(Records for the task):
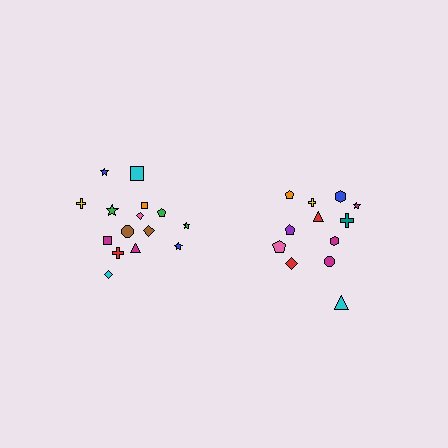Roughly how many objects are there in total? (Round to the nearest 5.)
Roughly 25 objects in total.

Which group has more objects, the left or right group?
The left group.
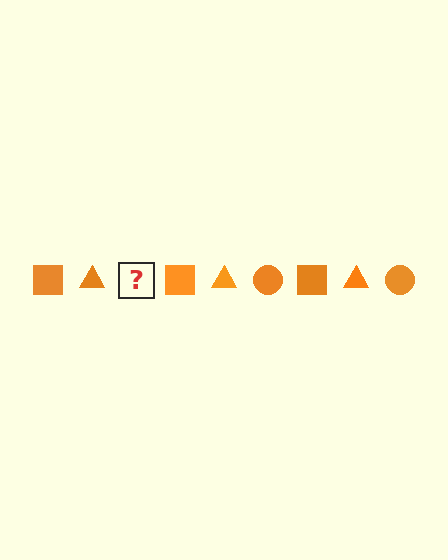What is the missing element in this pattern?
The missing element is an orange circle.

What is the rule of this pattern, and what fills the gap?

---

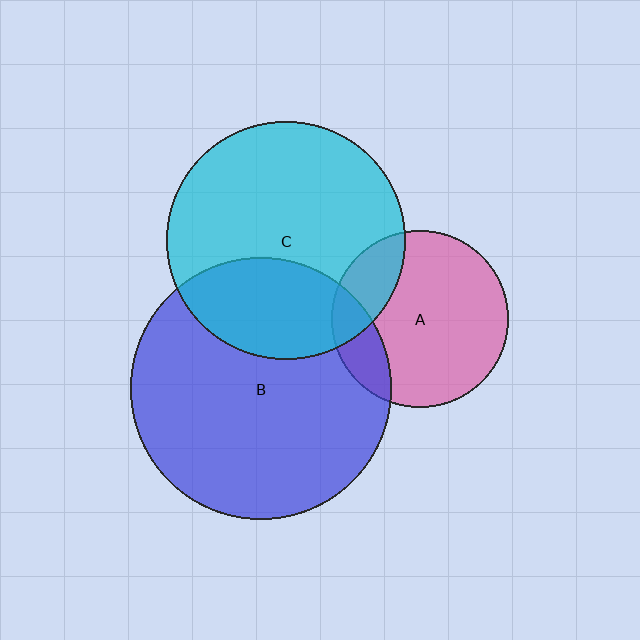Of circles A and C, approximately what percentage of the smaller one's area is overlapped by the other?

--

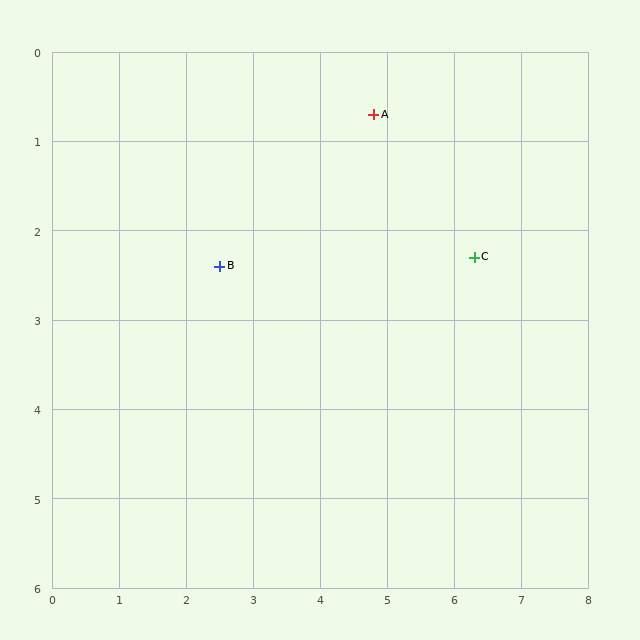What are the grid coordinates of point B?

(Problem):
Repeat the lines between those holding "Roughly how many" and "What is the rule", inclusive. Pictures stay out.

(Answer to the exercise):
Roughly how many objects are there in total? (Round to the nearest 5.)
Roughly 25 objects in total.

Which group has more objects, the left or right group?
The left group.
What is the missing element in this pattern?
The missing element is an orange circle.

What is the rule of this pattern, and what fills the gap?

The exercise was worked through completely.